Pictures do not belong in the copy. Return all of the entries exactly.

[Geometry question dataset rows]
● ● ● ●

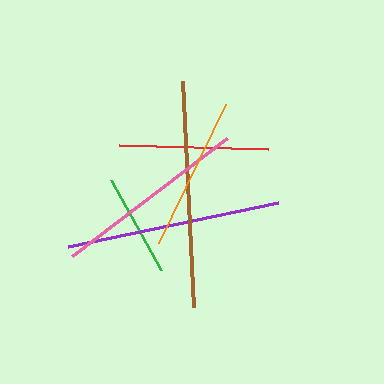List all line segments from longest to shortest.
From longest to shortest: brown and purple (about equal), pink, orange and red (about equal), green.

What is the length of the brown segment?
The brown segment is approximately 226 pixels long.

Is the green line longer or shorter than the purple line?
The purple line is longer than the green line.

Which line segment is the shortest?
The green line is the shortest at approximately 103 pixels.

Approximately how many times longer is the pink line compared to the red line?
The pink line is approximately 1.3 times the length of the red line.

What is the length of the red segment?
The red segment is approximately 149 pixels long.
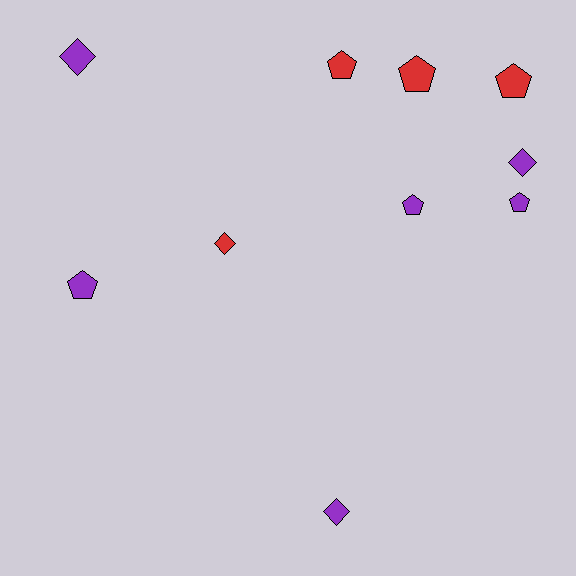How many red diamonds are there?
There is 1 red diamond.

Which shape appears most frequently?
Pentagon, with 6 objects.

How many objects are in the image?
There are 10 objects.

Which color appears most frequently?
Purple, with 6 objects.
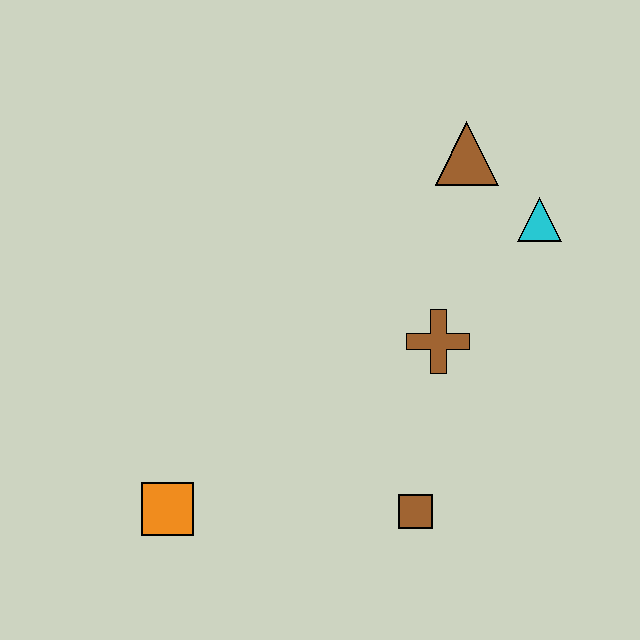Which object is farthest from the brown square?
The brown triangle is farthest from the brown square.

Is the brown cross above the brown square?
Yes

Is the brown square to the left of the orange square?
No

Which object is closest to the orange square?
The brown square is closest to the orange square.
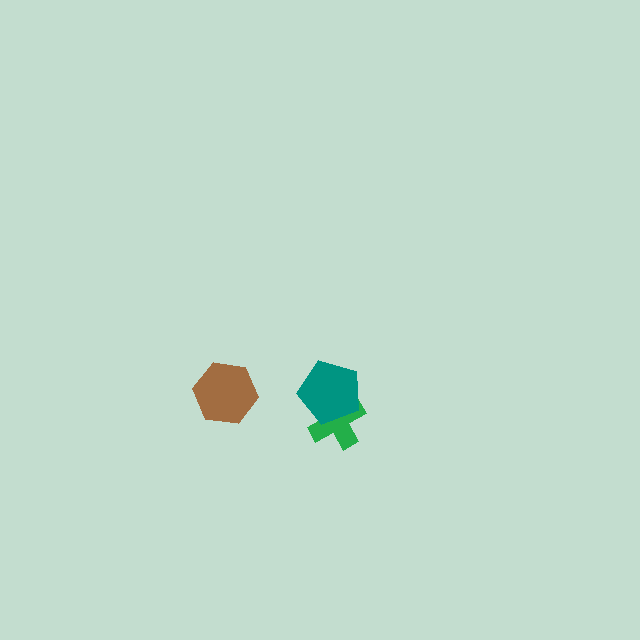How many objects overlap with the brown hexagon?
0 objects overlap with the brown hexagon.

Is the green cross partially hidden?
Yes, it is partially covered by another shape.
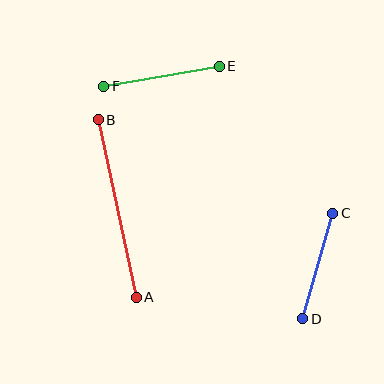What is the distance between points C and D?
The distance is approximately 110 pixels.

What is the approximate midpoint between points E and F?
The midpoint is at approximately (161, 76) pixels.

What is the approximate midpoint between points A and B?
The midpoint is at approximately (117, 208) pixels.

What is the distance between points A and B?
The distance is approximately 182 pixels.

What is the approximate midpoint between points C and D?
The midpoint is at approximately (318, 266) pixels.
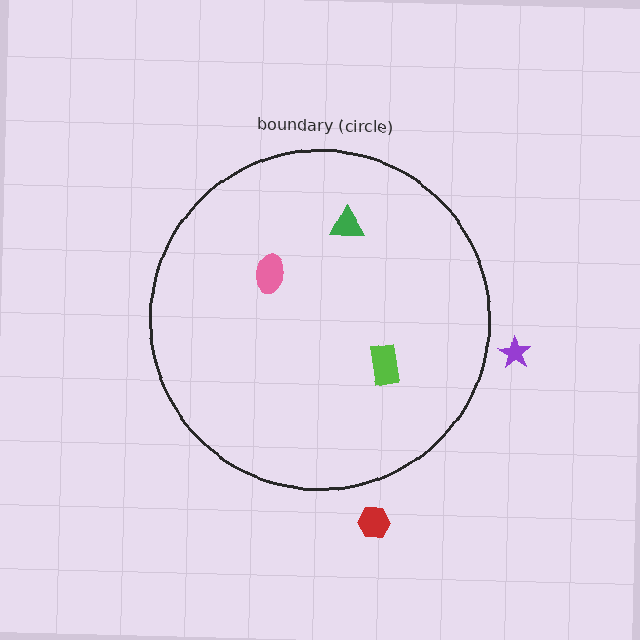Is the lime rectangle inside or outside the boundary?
Inside.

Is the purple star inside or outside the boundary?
Outside.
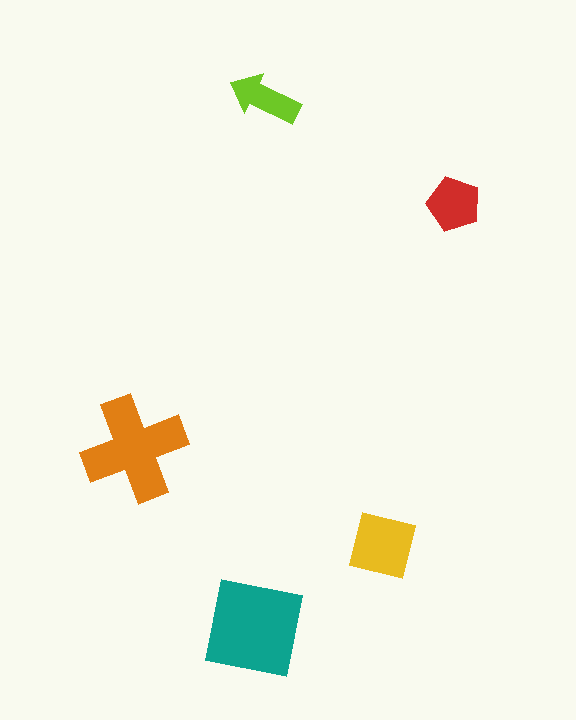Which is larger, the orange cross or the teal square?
The teal square.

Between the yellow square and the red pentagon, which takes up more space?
The yellow square.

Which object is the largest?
The teal square.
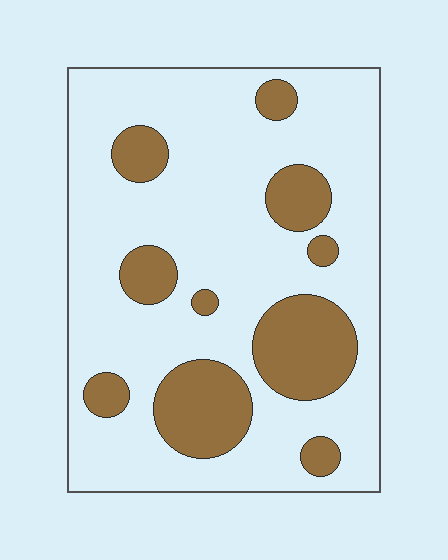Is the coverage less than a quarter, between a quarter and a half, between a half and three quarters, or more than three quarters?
Less than a quarter.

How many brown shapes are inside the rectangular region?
10.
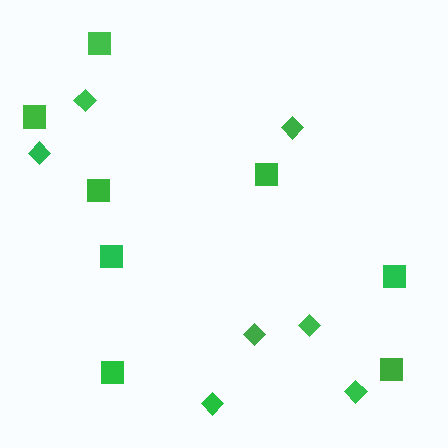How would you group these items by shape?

● ● ● ●

Task output:
List all line segments from longest to shortest.
From longest to shortest: brown and purple (about equal), pink, orange and red (about equal), green.

What is the length of the brown segment?
The brown segment is approximately 226 pixels long.

Is the green line longer or shorter than the purple line?
The purple line is longer than the green line.

Which line segment is the shortest?
The green line is the shortest at approximately 103 pixels.

Approximately how many times longer is the pink line compared to the red line?
The pink line is approximately 1.3 times the length of the red line.

What is the length of the red segment?
The red segment is approximately 149 pixels long.
How many red diamonds are there?
There is 1 red diamond.

Which shape appears most frequently?
Pentagon, with 6 objects.

How many objects are in the image?
There are 10 objects.

Which color appears most frequently?
Purple, with 6 objects.
Which object is farthest from the brown square?
The brown triangle is farthest from the brown square.

Is the brown cross above the brown square?
Yes

Is the brown square to the left of the orange square?
No

Which object is closest to the orange square?
The brown square is closest to the orange square.
How many objects overlap with the brown hexagon?
0 objects overlap with the brown hexagon.

Is the green cross partially hidden?
Yes, it is partially covered by another shape.
What is the distance between points C and D?
The distance is approximately 110 pixels.

What is the approximate midpoint between points E and F?
The midpoint is at approximately (161, 76) pixels.

What is the approximate midpoint between points A and B?
The midpoint is at approximately (117, 208) pixels.

What is the distance between points A and B?
The distance is approximately 182 pixels.

What is the approximate midpoint between points C and D?
The midpoint is at approximately (318, 266) pixels.
Is the lime rectangle inside or outside the boundary?
Inside.

Is the purple star inside or outside the boundary?
Outside.
Which is larger, the orange cross or the teal square?
The teal square.

Between the yellow square and the red pentagon, which takes up more space?
The yellow square.

Which object is the largest?
The teal square.
Is the coverage less than a quarter, between a quarter and a half, between a half and three quarters, or more than three quarters?
Less than a quarter.

How many brown shapes are inside the rectangular region?
10.
How would you group these items by shape?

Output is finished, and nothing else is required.